Data entries about shape features:
◇ ◇ ◇ ◇ ◇ ◇ ◇

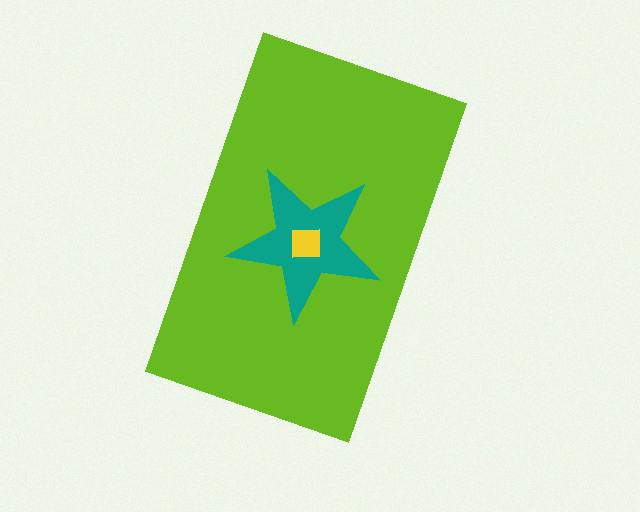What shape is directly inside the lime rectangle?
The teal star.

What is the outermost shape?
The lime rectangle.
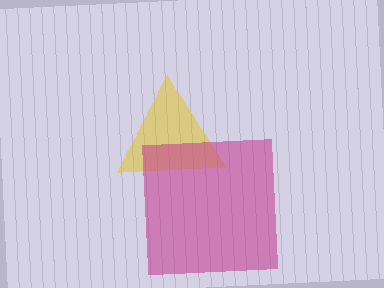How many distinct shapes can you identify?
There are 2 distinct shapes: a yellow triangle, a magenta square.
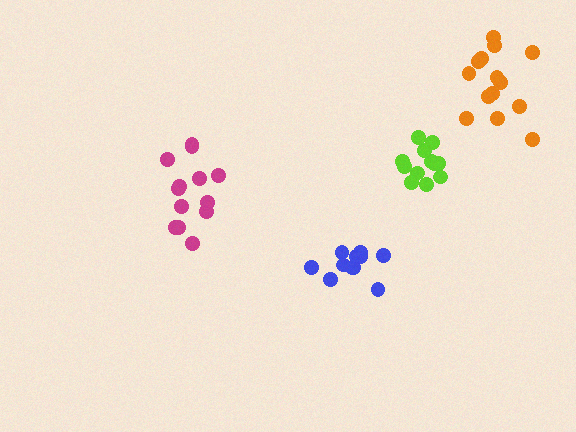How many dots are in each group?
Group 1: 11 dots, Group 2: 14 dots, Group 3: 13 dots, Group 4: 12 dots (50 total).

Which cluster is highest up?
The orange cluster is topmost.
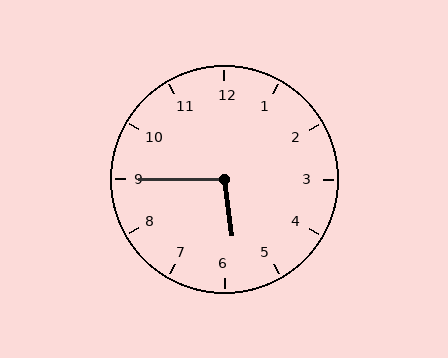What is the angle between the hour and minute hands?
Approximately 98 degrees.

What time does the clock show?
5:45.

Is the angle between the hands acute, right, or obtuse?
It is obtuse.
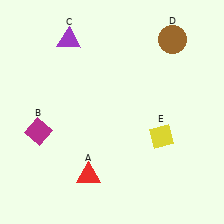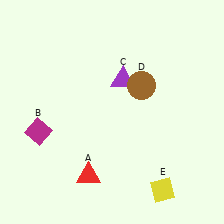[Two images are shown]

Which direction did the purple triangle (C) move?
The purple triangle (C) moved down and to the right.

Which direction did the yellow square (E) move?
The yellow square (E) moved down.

◇ ◇ ◇ ◇ ◇ ◇ ◇

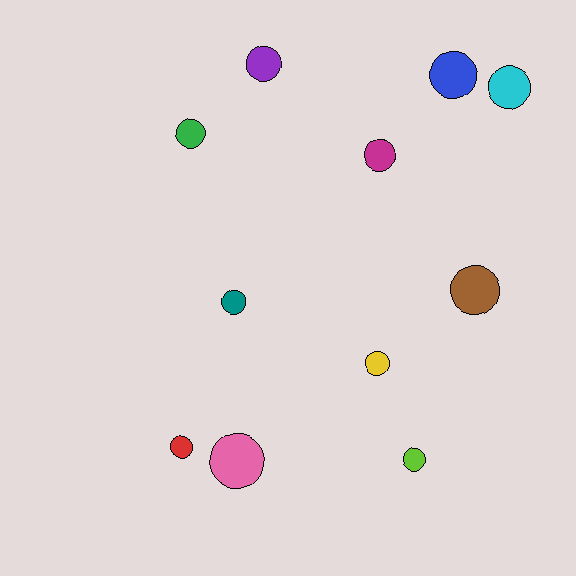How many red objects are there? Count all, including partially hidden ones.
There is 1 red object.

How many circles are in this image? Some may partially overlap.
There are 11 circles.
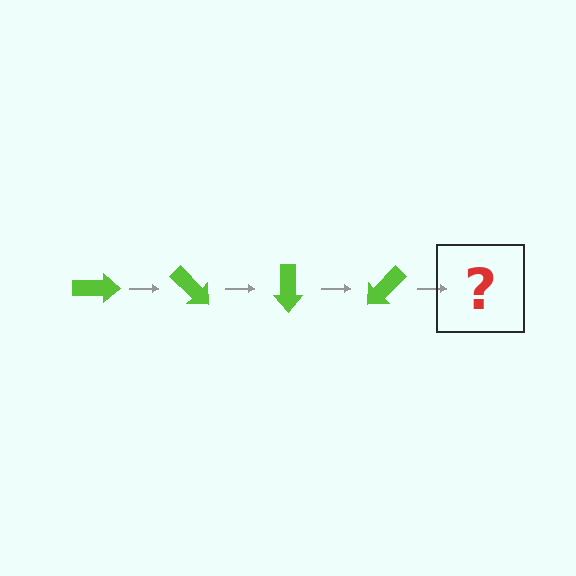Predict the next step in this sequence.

◇ ◇ ◇ ◇ ◇ ◇ ◇

Give back exactly the lines from the one that holds "What shape is" to the one that holds "[Two images are shown]", with both ends and without the images.

▶ OUTPUT BELOW
What shape is directly inside the lime rectangle?
The teal star.

What is the outermost shape?
The lime rectangle.
How many distinct shapes can you identify?
There are 2 distinct shapes: a yellow triangle, a magenta square.
How many dots are in each group?
Group 1: 11 dots, Group 2: 14 dots, Group 3: 13 dots, Group 4: 12 dots (50 total).

Which cluster is highest up?
The orange cluster is topmost.
What is the angle between the hour and minute hands?
Approximately 98 degrees.

What time does the clock show?
5:45.

Is the angle between the hands acute, right, or obtuse?
It is obtuse.
[Two images are shown]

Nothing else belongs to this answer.